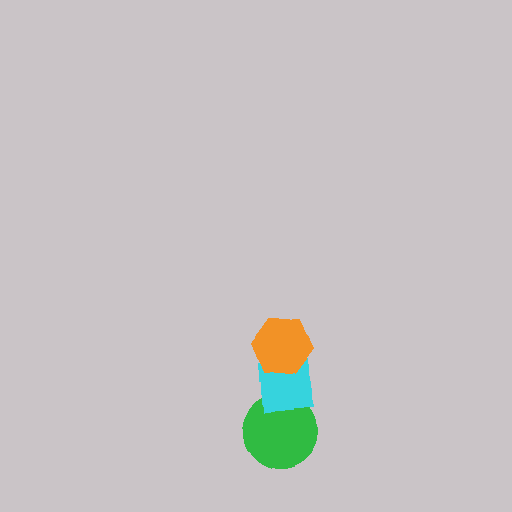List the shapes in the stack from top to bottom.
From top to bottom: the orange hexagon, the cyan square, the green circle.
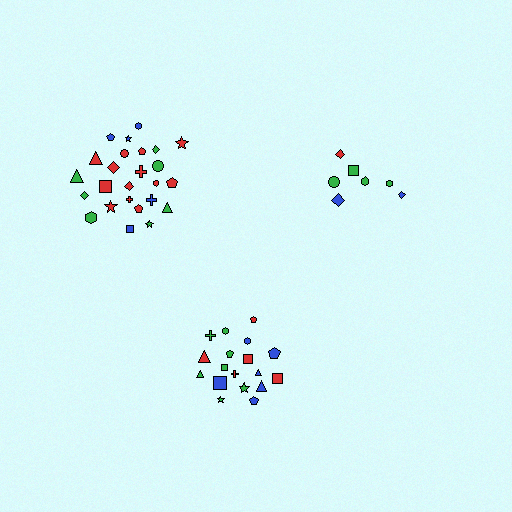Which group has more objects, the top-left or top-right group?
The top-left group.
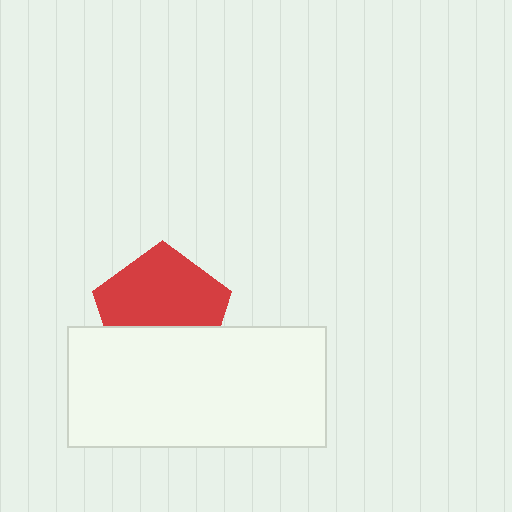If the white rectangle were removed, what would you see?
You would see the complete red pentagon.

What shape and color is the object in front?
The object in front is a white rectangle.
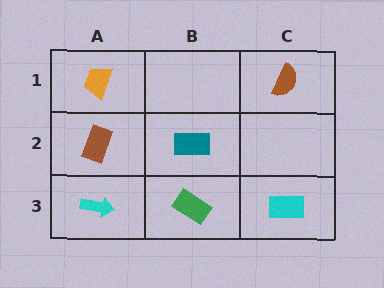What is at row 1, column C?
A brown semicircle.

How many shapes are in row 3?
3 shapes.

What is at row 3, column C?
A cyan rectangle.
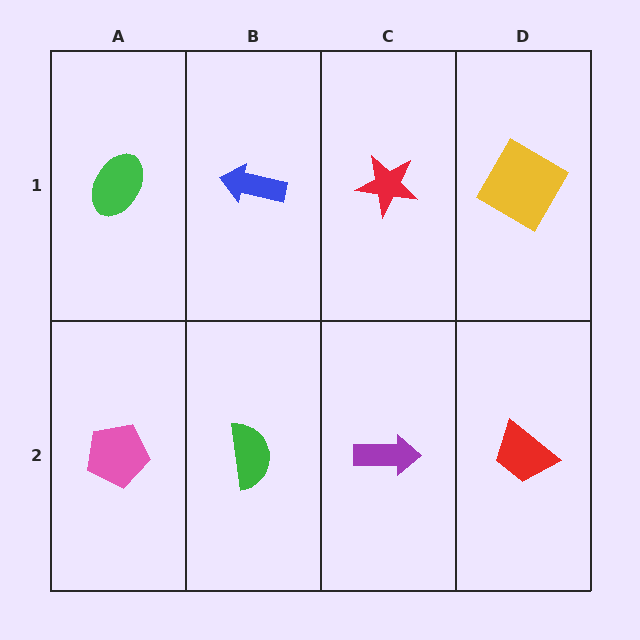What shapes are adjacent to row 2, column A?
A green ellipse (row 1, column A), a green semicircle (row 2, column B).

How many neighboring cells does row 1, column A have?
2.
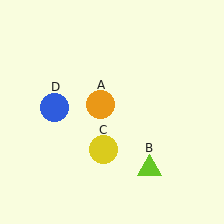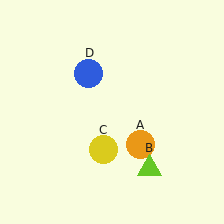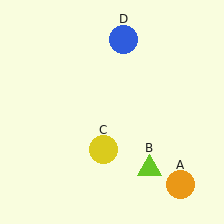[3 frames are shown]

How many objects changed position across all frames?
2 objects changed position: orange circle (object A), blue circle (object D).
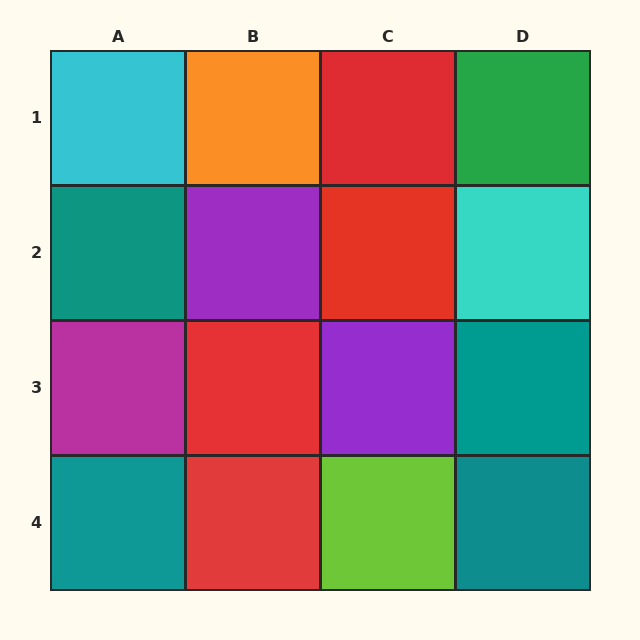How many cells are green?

Assignment: Every line from the one holding "What shape and color is the object in front?" to the last line of the listing above, inclusive, must appear exactly as written, and no picture may appear.

Your response:
What shape and color is the object in front?
The object in front is a white rectangle.
What is at row 1, column C?
A brown semicircle.

How many shapes are in row 3?
3 shapes.

What is at row 3, column C?
A cyan rectangle.
What shapes are adjacent to row 2, column A?
A green ellipse (row 1, column A), a green semicircle (row 2, column B).

How many neighboring cells does row 1, column A have?
2.
[3 frames are shown]

How many objects changed position across all frames?
2 objects changed position: orange circle (object A), blue circle (object D).
How many cells are green?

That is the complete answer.